Geometric perception data
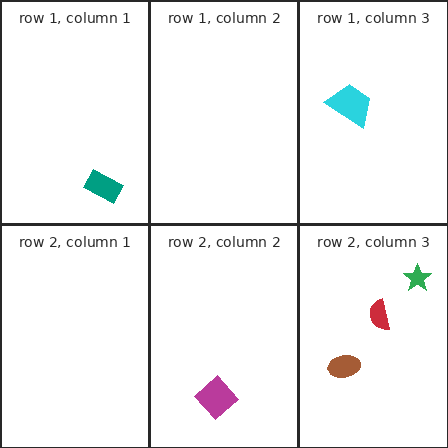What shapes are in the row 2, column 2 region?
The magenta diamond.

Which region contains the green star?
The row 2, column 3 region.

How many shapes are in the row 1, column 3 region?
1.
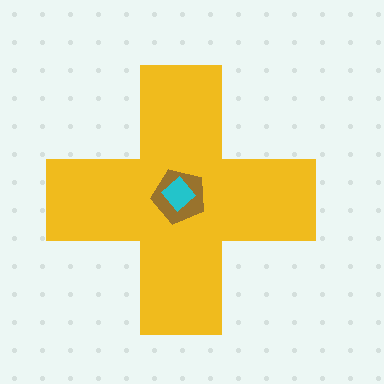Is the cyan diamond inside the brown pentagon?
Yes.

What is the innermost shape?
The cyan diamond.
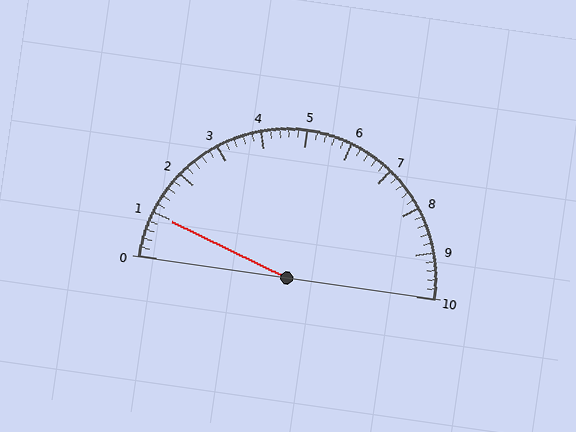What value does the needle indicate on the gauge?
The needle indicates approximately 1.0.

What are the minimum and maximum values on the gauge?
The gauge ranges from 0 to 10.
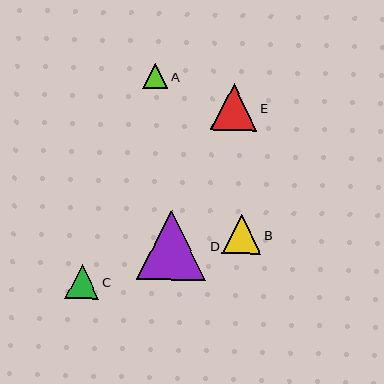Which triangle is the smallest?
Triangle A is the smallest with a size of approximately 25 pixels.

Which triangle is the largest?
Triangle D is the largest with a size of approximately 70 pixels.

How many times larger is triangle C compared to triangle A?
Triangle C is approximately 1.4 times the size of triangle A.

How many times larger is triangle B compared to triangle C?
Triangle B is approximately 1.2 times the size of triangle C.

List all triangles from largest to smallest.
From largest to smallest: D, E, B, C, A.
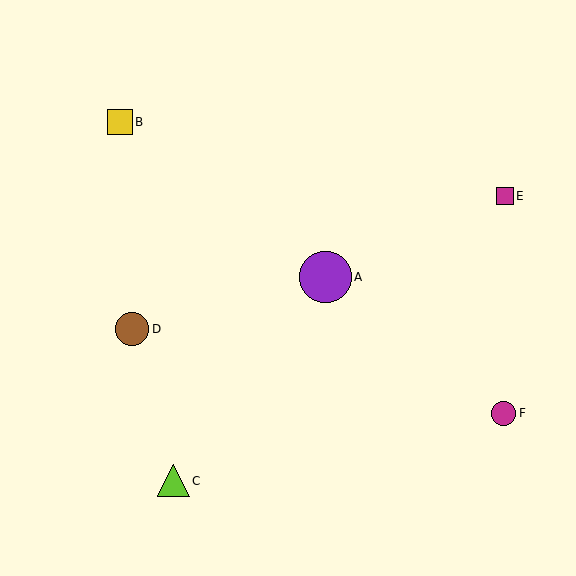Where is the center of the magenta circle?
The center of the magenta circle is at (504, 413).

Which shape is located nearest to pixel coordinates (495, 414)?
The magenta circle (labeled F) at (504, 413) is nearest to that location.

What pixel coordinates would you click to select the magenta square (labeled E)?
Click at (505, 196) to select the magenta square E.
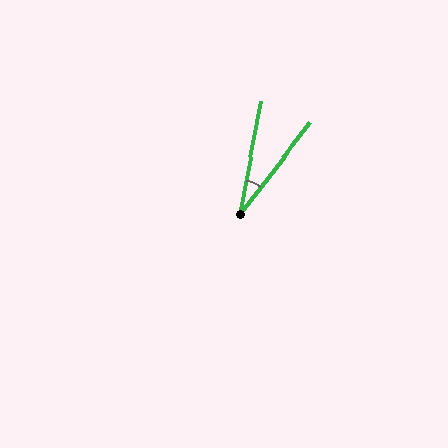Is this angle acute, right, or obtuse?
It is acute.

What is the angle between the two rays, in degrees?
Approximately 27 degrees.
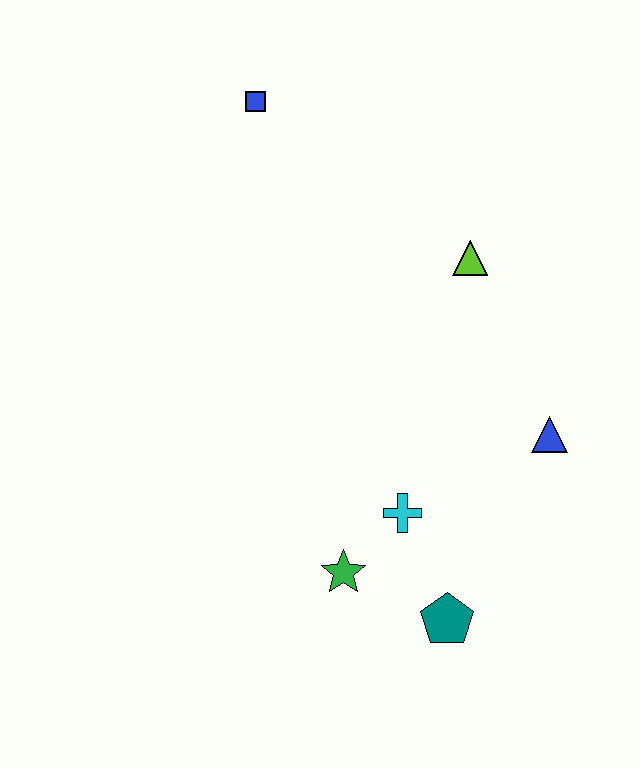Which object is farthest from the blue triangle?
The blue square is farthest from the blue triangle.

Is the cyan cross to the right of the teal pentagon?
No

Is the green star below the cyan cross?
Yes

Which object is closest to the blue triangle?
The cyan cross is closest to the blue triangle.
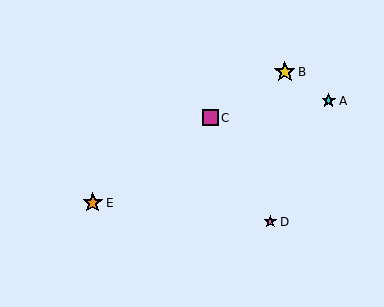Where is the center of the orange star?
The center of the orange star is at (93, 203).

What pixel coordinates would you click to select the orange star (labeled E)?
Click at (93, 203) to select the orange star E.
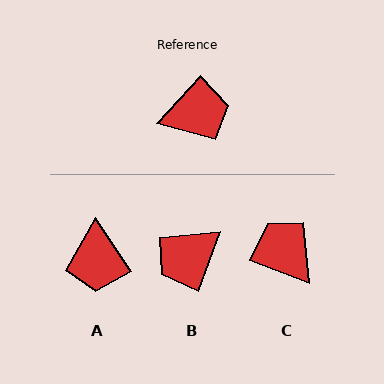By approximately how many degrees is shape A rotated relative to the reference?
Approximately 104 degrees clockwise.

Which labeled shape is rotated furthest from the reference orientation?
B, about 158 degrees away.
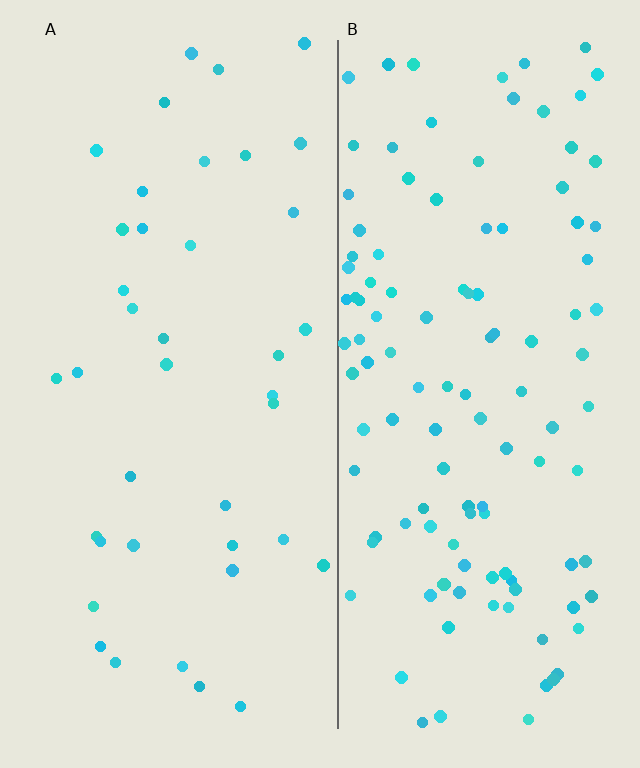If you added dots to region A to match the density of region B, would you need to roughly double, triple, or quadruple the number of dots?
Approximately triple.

» Set problem
Nothing but the lines from the one holding "Is this angle acute, right, or obtuse?" through the last line of the entries should be written out, exactly and inclusively, minus the pictures.

» Task result
Is this angle acute, right, or obtuse?
It is acute.

What is the angle between the two rays, in degrees?
Approximately 27 degrees.
Which object is farthest from the blue triangle?
The blue square is farthest from the blue triangle.

Is the cyan cross to the right of the teal pentagon?
No

Is the green star below the cyan cross?
Yes

Which object is closest to the blue triangle?
The cyan cross is closest to the blue triangle.
Where is the center of the orange star?
The center of the orange star is at (93, 203).

What pixel coordinates would you click to select the orange star (labeled E)?
Click at (93, 203) to select the orange star E.
By approximately how many degrees is shape A rotated relative to the reference?
Approximately 104 degrees clockwise.

Which labeled shape is rotated furthest from the reference orientation?
B, about 158 degrees away.
If you added dots to region A to match the density of region B, would you need to roughly double, triple, or quadruple the number of dots?
Approximately triple.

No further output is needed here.